**AVAILABLE RECORDS:**

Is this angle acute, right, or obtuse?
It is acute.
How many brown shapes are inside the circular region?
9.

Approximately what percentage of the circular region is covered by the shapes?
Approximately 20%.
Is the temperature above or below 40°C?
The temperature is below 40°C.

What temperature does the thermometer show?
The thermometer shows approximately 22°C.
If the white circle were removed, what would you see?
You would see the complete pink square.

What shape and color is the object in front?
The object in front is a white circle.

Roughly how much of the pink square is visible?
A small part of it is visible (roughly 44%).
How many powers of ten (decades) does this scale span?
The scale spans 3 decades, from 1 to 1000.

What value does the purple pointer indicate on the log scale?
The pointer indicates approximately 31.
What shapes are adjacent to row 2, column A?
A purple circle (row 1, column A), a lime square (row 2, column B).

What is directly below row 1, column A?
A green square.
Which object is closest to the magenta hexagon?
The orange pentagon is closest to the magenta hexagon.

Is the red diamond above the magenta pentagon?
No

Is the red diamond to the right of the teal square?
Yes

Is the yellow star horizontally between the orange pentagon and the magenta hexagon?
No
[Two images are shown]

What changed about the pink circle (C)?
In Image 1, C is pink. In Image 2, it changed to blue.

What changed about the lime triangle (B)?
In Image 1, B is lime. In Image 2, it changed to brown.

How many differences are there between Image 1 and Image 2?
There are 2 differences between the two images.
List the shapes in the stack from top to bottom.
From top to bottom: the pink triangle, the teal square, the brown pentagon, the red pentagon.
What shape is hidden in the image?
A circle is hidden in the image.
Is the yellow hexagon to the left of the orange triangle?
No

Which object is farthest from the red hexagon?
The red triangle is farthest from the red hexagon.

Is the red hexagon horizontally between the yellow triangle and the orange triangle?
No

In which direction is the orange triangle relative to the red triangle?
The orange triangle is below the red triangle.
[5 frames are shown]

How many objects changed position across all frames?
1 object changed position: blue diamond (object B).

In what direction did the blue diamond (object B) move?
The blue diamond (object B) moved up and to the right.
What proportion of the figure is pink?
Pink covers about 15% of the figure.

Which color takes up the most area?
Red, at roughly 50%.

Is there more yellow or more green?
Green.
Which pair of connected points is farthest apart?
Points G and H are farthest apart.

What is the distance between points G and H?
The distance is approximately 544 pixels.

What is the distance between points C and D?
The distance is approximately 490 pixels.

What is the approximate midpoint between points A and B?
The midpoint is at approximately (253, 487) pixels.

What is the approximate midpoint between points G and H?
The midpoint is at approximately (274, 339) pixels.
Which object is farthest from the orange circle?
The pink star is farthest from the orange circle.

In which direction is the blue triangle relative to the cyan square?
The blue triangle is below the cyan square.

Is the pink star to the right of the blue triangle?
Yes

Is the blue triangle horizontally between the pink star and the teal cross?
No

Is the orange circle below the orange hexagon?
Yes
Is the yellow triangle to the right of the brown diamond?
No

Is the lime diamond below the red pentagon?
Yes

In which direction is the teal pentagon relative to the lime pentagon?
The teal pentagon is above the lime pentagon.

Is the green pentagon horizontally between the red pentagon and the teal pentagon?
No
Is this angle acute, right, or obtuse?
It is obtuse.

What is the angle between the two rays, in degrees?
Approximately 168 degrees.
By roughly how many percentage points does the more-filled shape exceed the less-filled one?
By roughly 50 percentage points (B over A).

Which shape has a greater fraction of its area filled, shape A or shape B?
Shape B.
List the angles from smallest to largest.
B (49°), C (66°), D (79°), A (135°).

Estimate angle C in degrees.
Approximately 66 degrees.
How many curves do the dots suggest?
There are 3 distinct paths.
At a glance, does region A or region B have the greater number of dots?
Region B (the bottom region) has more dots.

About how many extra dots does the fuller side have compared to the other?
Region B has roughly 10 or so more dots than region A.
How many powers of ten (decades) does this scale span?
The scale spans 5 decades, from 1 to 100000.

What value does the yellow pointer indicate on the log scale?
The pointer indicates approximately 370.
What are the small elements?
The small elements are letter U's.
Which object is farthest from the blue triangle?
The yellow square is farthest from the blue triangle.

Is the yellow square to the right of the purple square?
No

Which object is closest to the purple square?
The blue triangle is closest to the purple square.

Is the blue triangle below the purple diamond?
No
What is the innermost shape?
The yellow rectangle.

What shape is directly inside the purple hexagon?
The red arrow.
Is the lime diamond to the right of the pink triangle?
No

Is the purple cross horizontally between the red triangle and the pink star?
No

**AIM OF THE TASK:**
Identify the lines in the entries above that contain "shown", then copy them out.

**WRITTEN SOLUTION:**
[Two images are shown]
[5 frames are shown]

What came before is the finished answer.